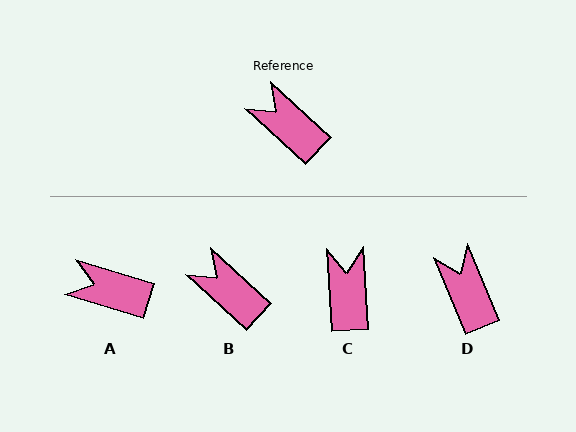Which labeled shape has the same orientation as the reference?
B.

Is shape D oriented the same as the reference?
No, it is off by about 24 degrees.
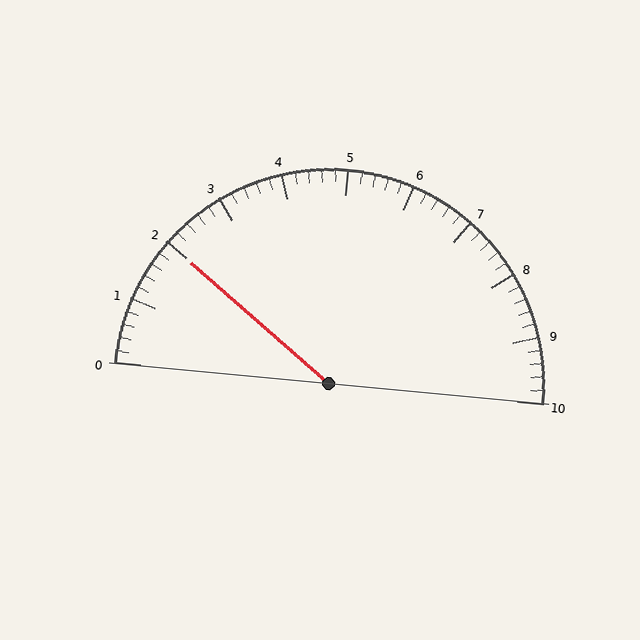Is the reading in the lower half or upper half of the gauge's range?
The reading is in the lower half of the range (0 to 10).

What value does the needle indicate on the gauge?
The needle indicates approximately 2.0.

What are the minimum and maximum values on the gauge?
The gauge ranges from 0 to 10.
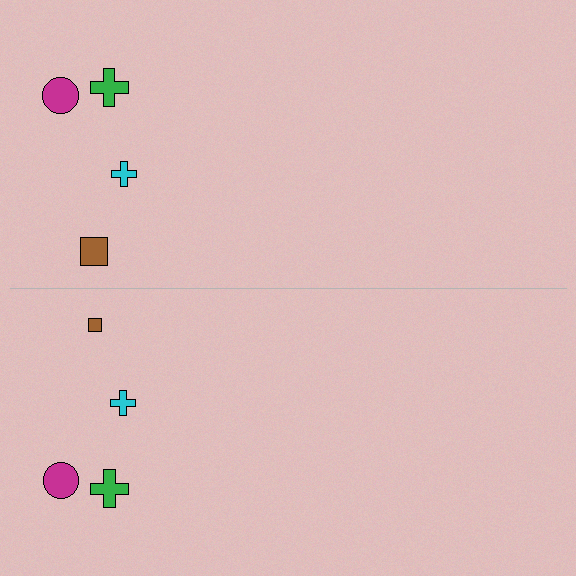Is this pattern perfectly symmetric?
No, the pattern is not perfectly symmetric. The brown square on the bottom side has a different size than its mirror counterpart.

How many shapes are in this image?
There are 8 shapes in this image.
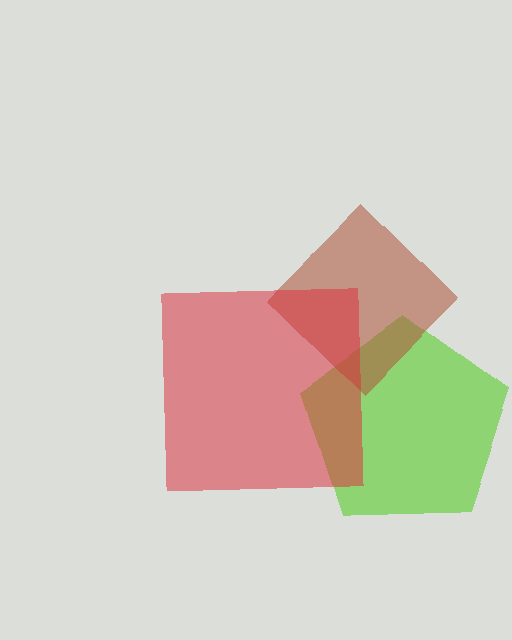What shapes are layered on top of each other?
The layered shapes are: a lime pentagon, a brown diamond, a red square.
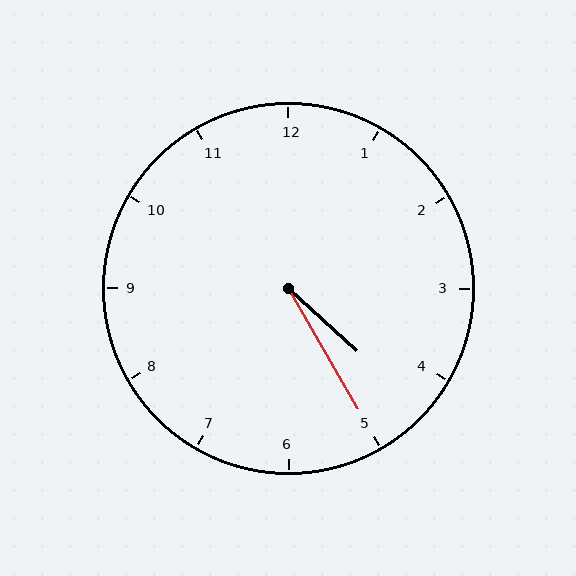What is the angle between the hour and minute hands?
Approximately 18 degrees.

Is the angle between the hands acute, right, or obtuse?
It is acute.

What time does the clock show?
4:25.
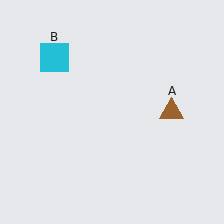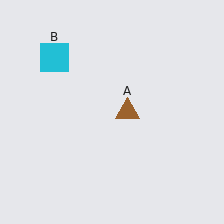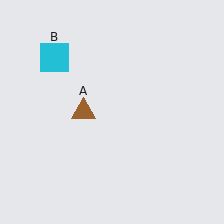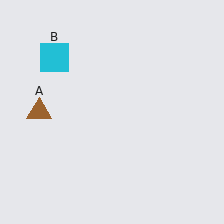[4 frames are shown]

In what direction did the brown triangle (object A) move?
The brown triangle (object A) moved left.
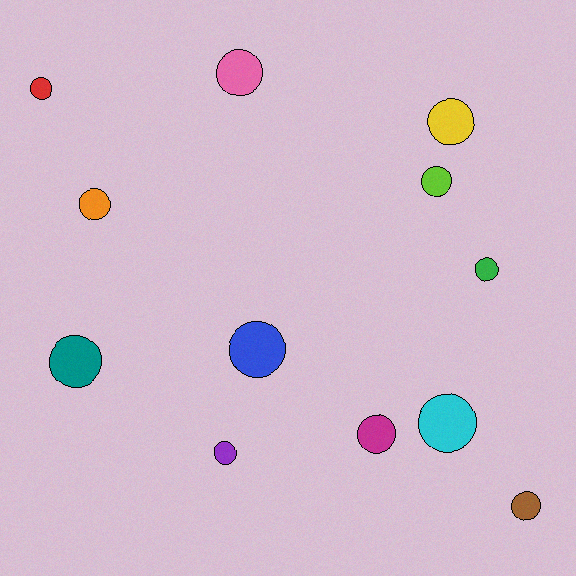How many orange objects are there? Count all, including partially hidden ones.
There is 1 orange object.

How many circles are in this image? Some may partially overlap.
There are 12 circles.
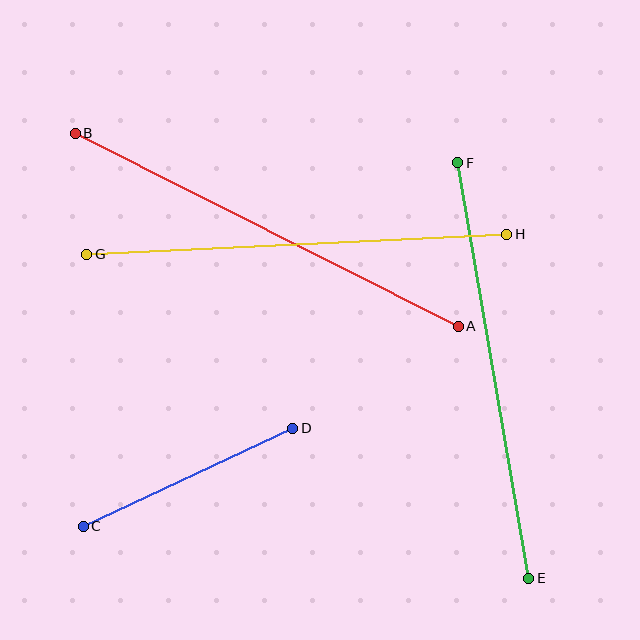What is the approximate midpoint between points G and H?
The midpoint is at approximately (297, 244) pixels.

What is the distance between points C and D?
The distance is approximately 231 pixels.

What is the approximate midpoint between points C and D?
The midpoint is at approximately (188, 477) pixels.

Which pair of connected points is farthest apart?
Points A and B are farthest apart.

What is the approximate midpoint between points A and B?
The midpoint is at approximately (267, 230) pixels.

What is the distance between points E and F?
The distance is approximately 421 pixels.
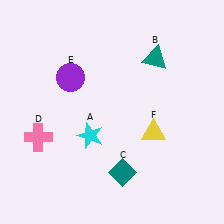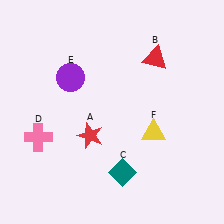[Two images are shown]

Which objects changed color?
A changed from cyan to red. B changed from teal to red.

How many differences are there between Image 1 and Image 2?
There are 2 differences between the two images.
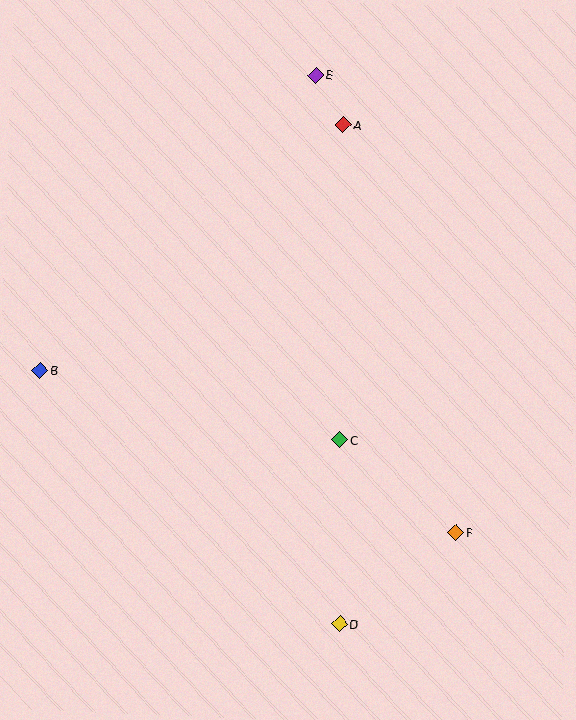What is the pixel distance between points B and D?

--- --- ---

# [TASK TO CARRY OUT]
Please quote the records above exactly, beginning at the line that contains "What are the" and ending at their last line. Leave the pictures out.

# [OUTPUT BELOW]
What are the minimum and maximum values on the gauge?
The gauge ranges from 0 to 10.
Is this pattern perfectly symmetric?
No, the pattern is not perfectly symmetric. The brown square on the bottom side has a different size than its mirror counterpart.

How many shapes are in this image?
There are 8 shapes in this image.
What shapes are layered on top of each other?
The layered shapes are: a lime pentagon, a brown diamond, a red square.
What is the angle between the hour and minute hands?
Approximately 18 degrees.

Is the angle between the hands acute, right, or obtuse?
It is acute.

What time does the clock show?
4:25.
[4 frames are shown]

In what direction did the brown triangle (object A) move?
The brown triangle (object A) moved left.
How many orange objects are there? Count all, including partially hidden ones.
There is 1 orange object.

How many circles are in this image? Some may partially overlap.
There are 12 circles.
What is the approximate midpoint between points G and H?
The midpoint is at approximately (297, 244) pixels.

What is the distance between points C and D?
The distance is approximately 231 pixels.

What is the approximate midpoint between points C and D?
The midpoint is at approximately (188, 477) pixels.

Which pair of connected points is farthest apart?
Points A and B are farthest apart.

What is the approximate midpoint between points A and B?
The midpoint is at approximately (267, 230) pixels.

What is the distance between points E and F?
The distance is approximately 421 pixels.
[Two images are shown]

Which objects changed color?
A changed from cyan to red. B changed from teal to red.

How many differences are there between Image 1 and Image 2?
There are 2 differences between the two images.
What is the pixel distance between points B and D?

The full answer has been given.